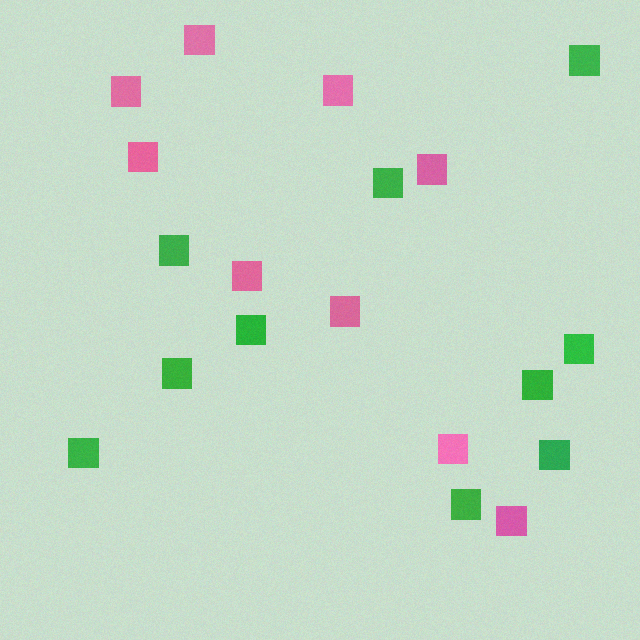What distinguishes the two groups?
There are 2 groups: one group of green squares (10) and one group of pink squares (9).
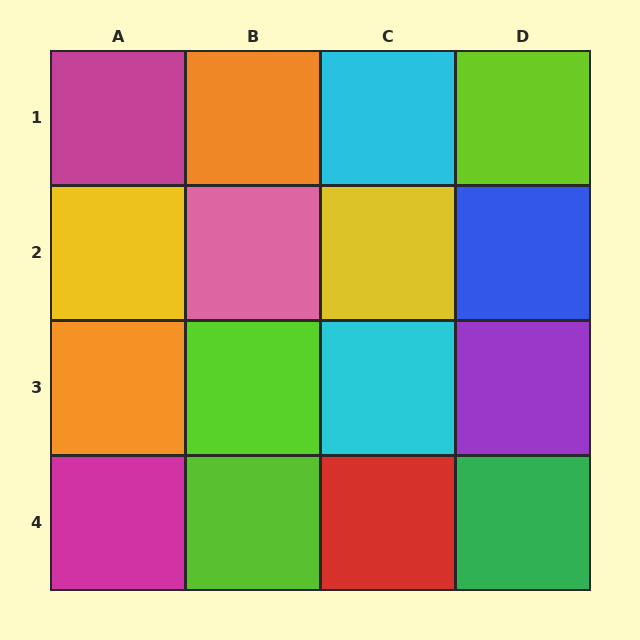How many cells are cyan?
2 cells are cyan.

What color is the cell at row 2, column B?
Pink.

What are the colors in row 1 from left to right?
Magenta, orange, cyan, lime.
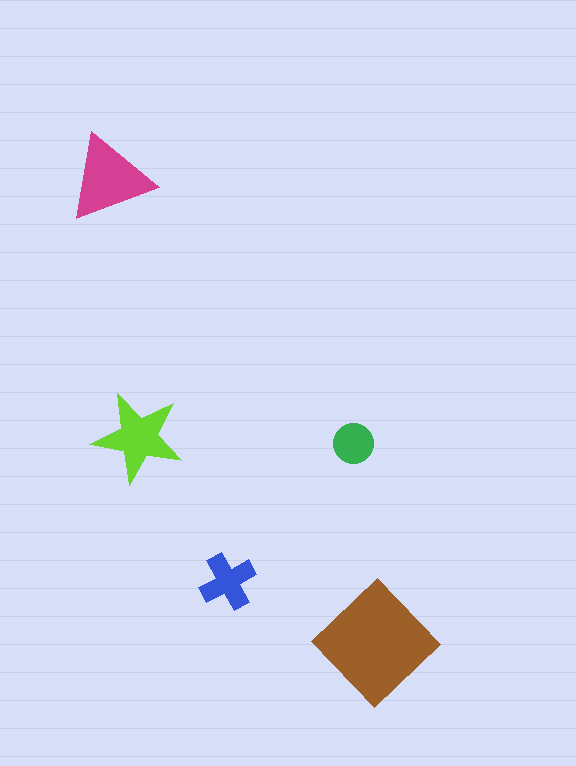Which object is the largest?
The brown diamond.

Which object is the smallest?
The green circle.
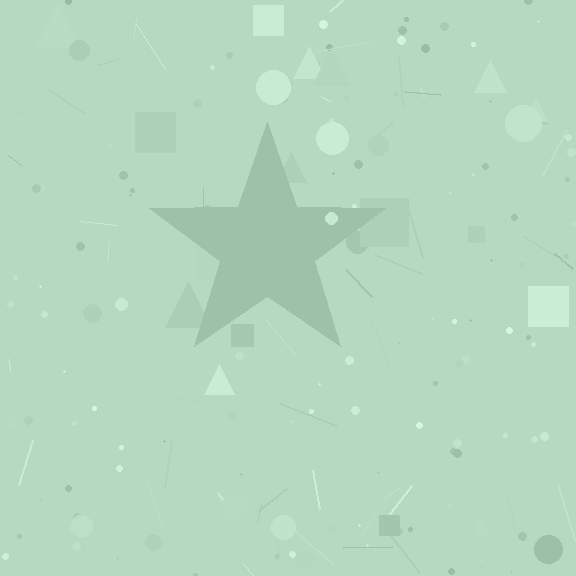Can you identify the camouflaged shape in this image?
The camouflaged shape is a star.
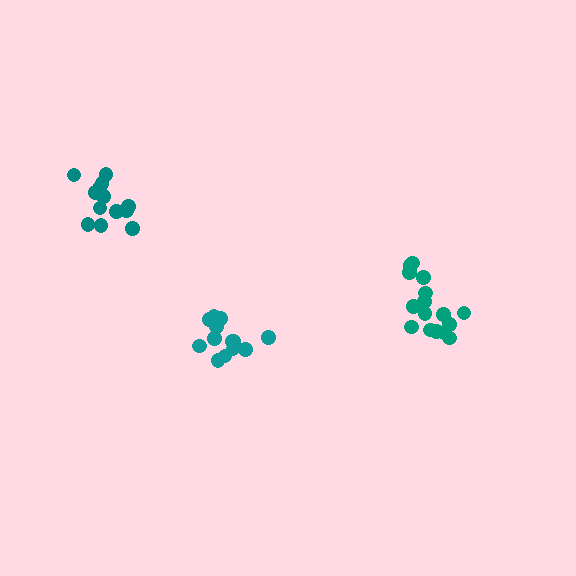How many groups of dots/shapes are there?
There are 3 groups.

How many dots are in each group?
Group 1: 14 dots, Group 2: 16 dots, Group 3: 13 dots (43 total).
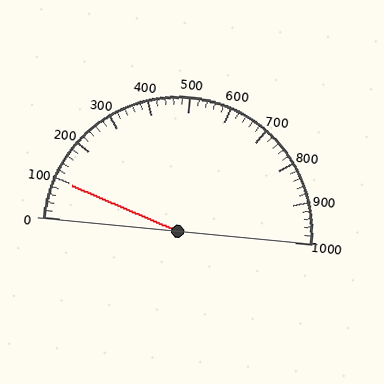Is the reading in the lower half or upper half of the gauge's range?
The reading is in the lower half of the range (0 to 1000).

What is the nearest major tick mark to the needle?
The nearest major tick mark is 100.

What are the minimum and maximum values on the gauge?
The gauge ranges from 0 to 1000.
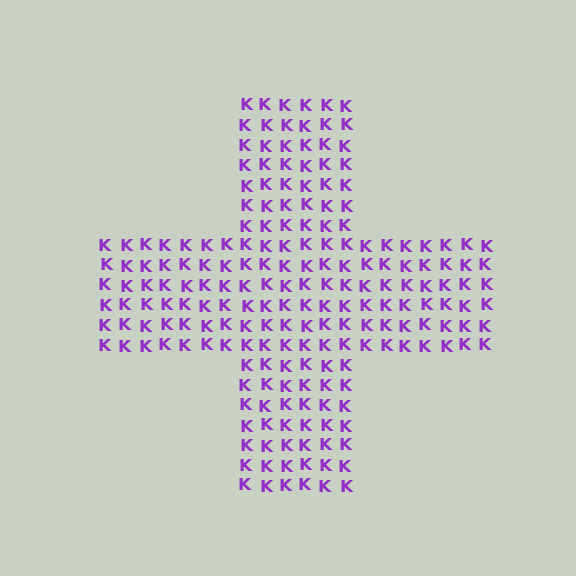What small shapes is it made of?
It is made of small letter K's.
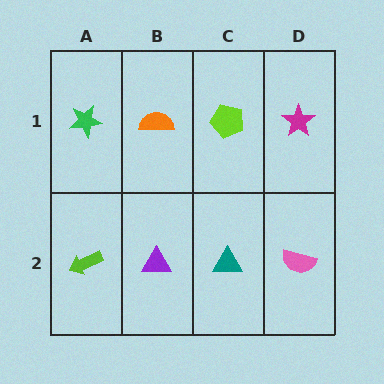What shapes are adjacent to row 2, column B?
An orange semicircle (row 1, column B), a lime arrow (row 2, column A), a teal triangle (row 2, column C).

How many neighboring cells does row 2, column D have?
2.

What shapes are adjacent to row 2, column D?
A magenta star (row 1, column D), a teal triangle (row 2, column C).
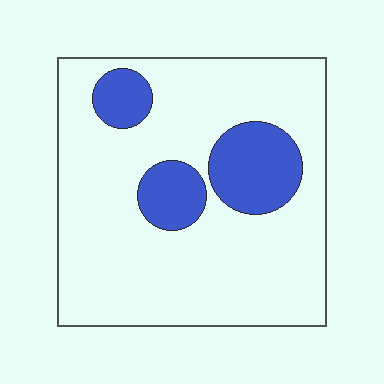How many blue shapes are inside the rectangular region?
3.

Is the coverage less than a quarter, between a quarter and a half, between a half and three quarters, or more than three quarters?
Less than a quarter.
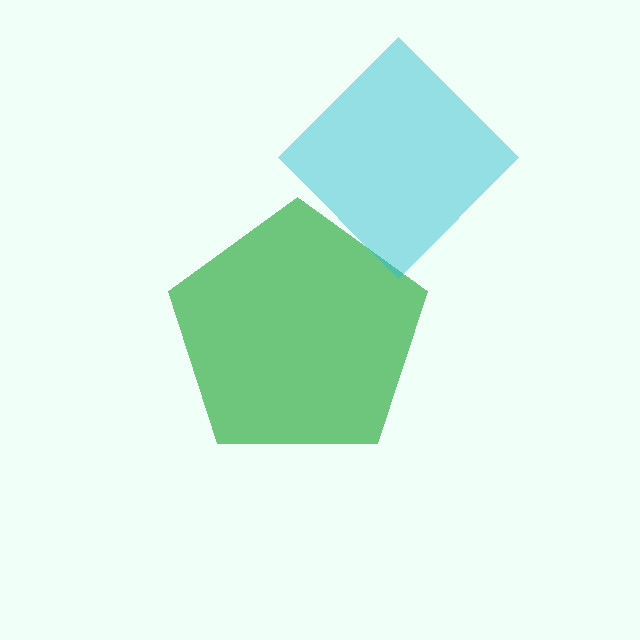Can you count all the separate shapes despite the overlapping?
Yes, there are 2 separate shapes.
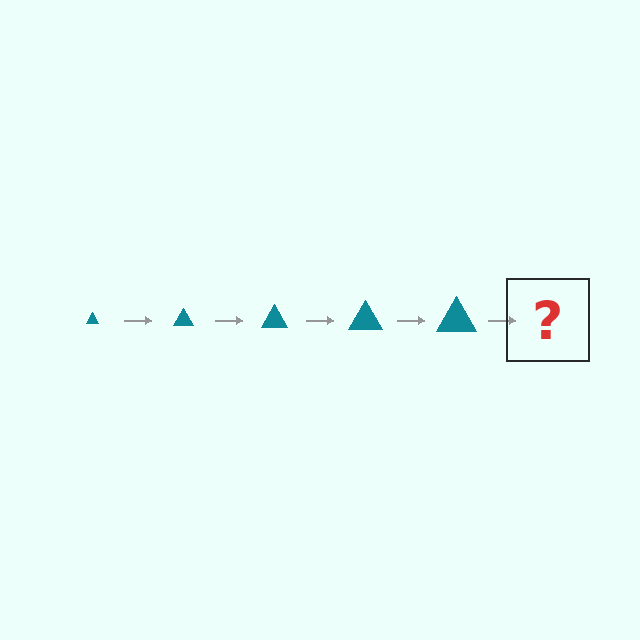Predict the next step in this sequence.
The next step is a teal triangle, larger than the previous one.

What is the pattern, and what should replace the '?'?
The pattern is that the triangle gets progressively larger each step. The '?' should be a teal triangle, larger than the previous one.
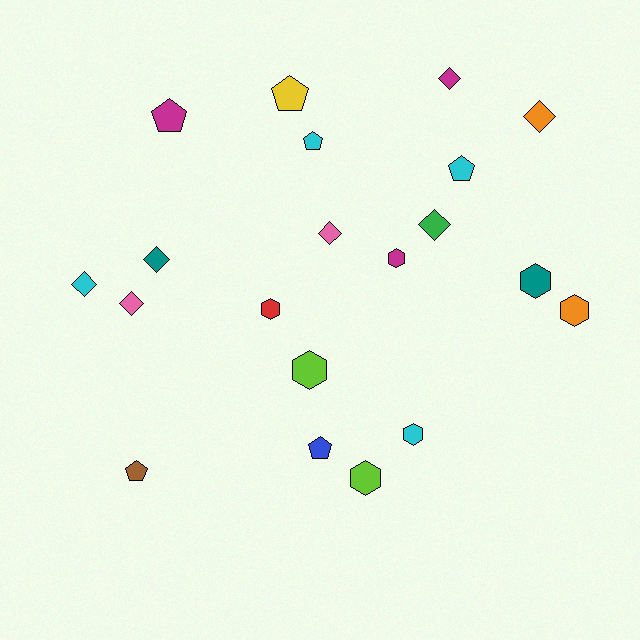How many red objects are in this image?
There is 1 red object.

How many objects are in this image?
There are 20 objects.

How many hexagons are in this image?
There are 7 hexagons.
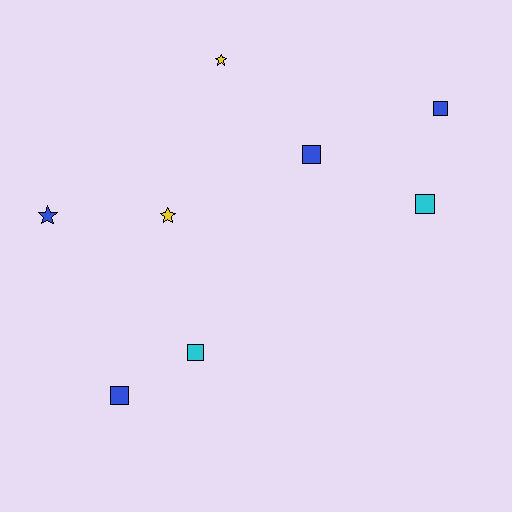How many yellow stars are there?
There are 2 yellow stars.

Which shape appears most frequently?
Square, with 5 objects.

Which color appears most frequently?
Blue, with 4 objects.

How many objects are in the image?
There are 8 objects.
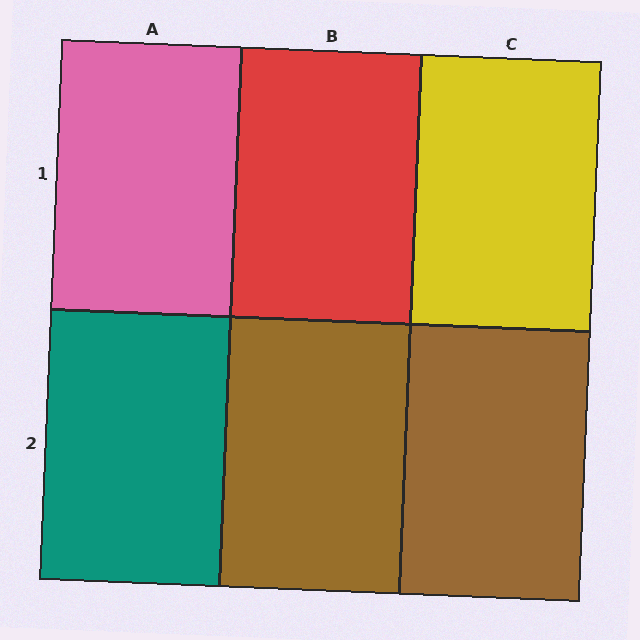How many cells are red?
1 cell is red.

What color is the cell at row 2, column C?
Brown.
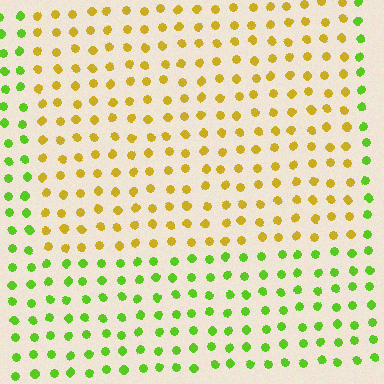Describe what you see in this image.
The image is filled with small lime elements in a uniform arrangement. A rectangle-shaped region is visible where the elements are tinted to a slightly different hue, forming a subtle color boundary.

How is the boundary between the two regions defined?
The boundary is defined purely by a slight shift in hue (about 52 degrees). Spacing, size, and orientation are identical on both sides.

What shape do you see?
I see a rectangle.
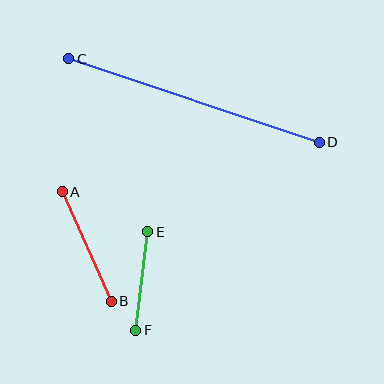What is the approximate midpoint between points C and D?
The midpoint is at approximately (194, 101) pixels.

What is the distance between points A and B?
The distance is approximately 120 pixels.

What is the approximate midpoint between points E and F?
The midpoint is at approximately (142, 281) pixels.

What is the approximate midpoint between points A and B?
The midpoint is at approximately (87, 246) pixels.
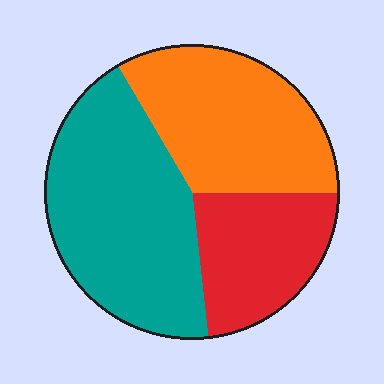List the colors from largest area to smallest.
From largest to smallest: teal, orange, red.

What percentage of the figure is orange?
Orange takes up between a quarter and a half of the figure.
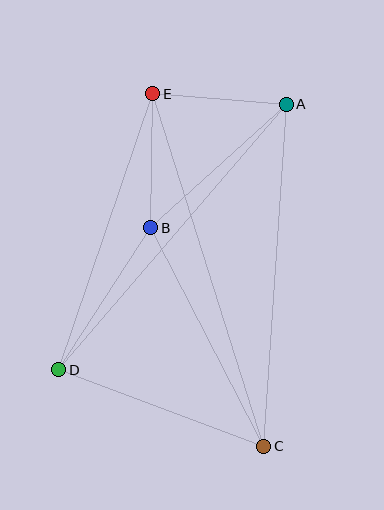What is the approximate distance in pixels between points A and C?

..............................

• What is expected:
Leave the pictures out, and print every line of the listing exactly as written.

• Reply to the exercise:
What distinguishes the two groups?
There are 2 groups: one group of green squares (10) and one group of pink squares (9).
How many cells are cyan?
2 cells are cyan.

What color is the cell at row 2, column B?
Pink.

What are the colors in row 1 from left to right?
Magenta, orange, cyan, lime.
Which object is the largest?
The brown diamond.

Which object is the smallest?
The green circle.
Can you identify the camouflaged shape in this image?
The camouflaged shape is a star.
How many groups of dots/shapes are there?
There are 3 groups.

How many dots are in each group?
Group 1: 14 dots, Group 2: 16 dots, Group 3: 13 dots (43 total).
Is the reading in the lower half or upper half of the gauge's range?
The reading is in the lower half of the range (0 to 1000).

What is the nearest major tick mark to the needle?
The nearest major tick mark is 100.

What are the minimum and maximum values on the gauge?
The gauge ranges from 0 to 1000.
What small shapes is it made of?
It is made of small letter K's.
What shapes are adjacent to row 2, column B?
An orange semicircle (row 1, column B), a lime arrow (row 2, column A), a teal triangle (row 2, column C).

How many neighboring cells does row 2, column D have?
2.

What shapes are adjacent to row 2, column D?
A magenta star (row 1, column D), a teal triangle (row 2, column C).
How many blue shapes are inside the rectangular region?
3.

Is the coverage less than a quarter, between a quarter and a half, between a half and three quarters, or more than three quarters?
Less than a quarter.
Can you count all the separate shapes despite the overlapping?
Yes, there are 2 separate shapes.
Predict the next step in this sequence.
The next step is a teal triangle, larger than the previous one.

What is the pattern, and what should replace the '?'?
The pattern is that the triangle gets progressively larger each step. The '?' should be a teal triangle, larger than the previous one.
How many red objects are in this image?
There is 1 red object.

How many objects are in this image?
There are 20 objects.

How many hexagons are in this image?
There are 7 hexagons.
How many yellow stars are there?
There are 2 yellow stars.

Which shape appears most frequently?
Square, with 5 objects.

Which color appears most frequently?
Blue, with 4 objects.

How many objects are in the image?
There are 8 objects.
How many cells are red?
1 cell is red.

What color is the cell at row 2, column C?
Brown.
Describe what you see in this image.
The image is filled with small lime elements in a uniform arrangement. A rectangle-shaped region is visible where the elements are tinted to a slightly different hue, forming a subtle color boundary.

How is the boundary between the two regions defined?
The boundary is defined purely by a slight shift in hue (about 52 degrees). Spacing, size, and orientation are identical on both sides.

What shape do you see?
I see a rectangle.
What is the approximate midpoint between points C and D?
The midpoint is at approximately (194, 101) pixels.

What is the distance between points A and B?
The distance is approximately 120 pixels.

What is the approximate midpoint between points E and F?
The midpoint is at approximately (142, 281) pixels.

What is the approximate midpoint between points A and B?
The midpoint is at approximately (87, 246) pixels.
List the colors from largest area to smallest.
From largest to smallest: teal, orange, red.

What percentage of the figure is orange?
Orange takes up between a quarter and a half of the figure.
What is the approximate distance in pixels between points A and C?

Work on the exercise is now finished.